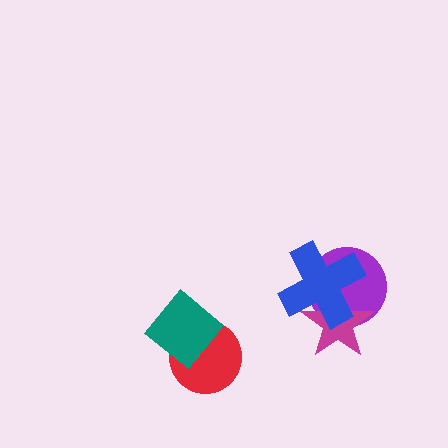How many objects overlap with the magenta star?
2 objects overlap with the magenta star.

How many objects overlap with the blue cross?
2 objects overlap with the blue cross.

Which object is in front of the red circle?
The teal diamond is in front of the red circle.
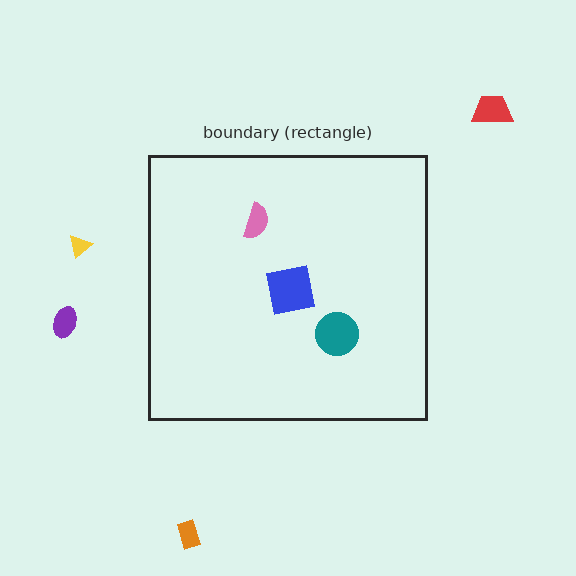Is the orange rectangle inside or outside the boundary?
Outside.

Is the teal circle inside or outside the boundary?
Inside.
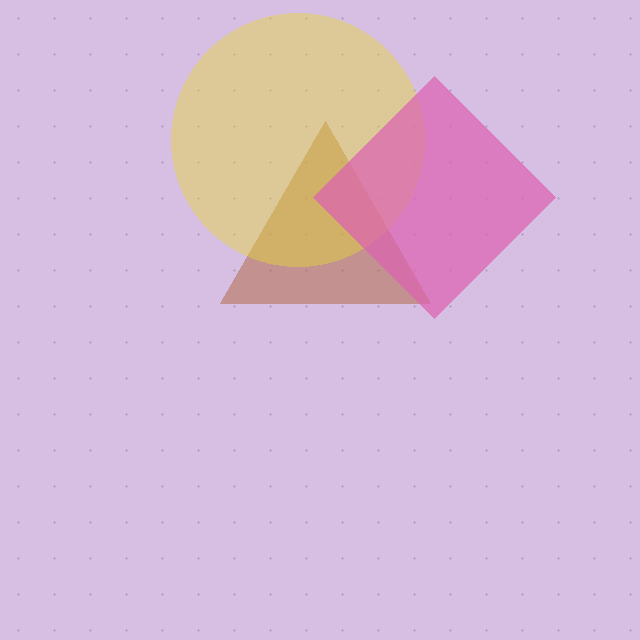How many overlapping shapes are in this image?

-------

> [Given problem]:
Leave out the pictures and copy every record above exactly.

> [Exercise output]:
How many objects overlap with the magenta star?
2 objects overlap with the magenta star.

How many objects overlap with the blue cross?
2 objects overlap with the blue cross.

Which object is in front of the red circle?
The teal diamond is in front of the red circle.
Is the orange rectangle inside or outside the boundary?
Outside.

Is the teal circle inside or outside the boundary?
Inside.
How many overlapping shapes are in this image?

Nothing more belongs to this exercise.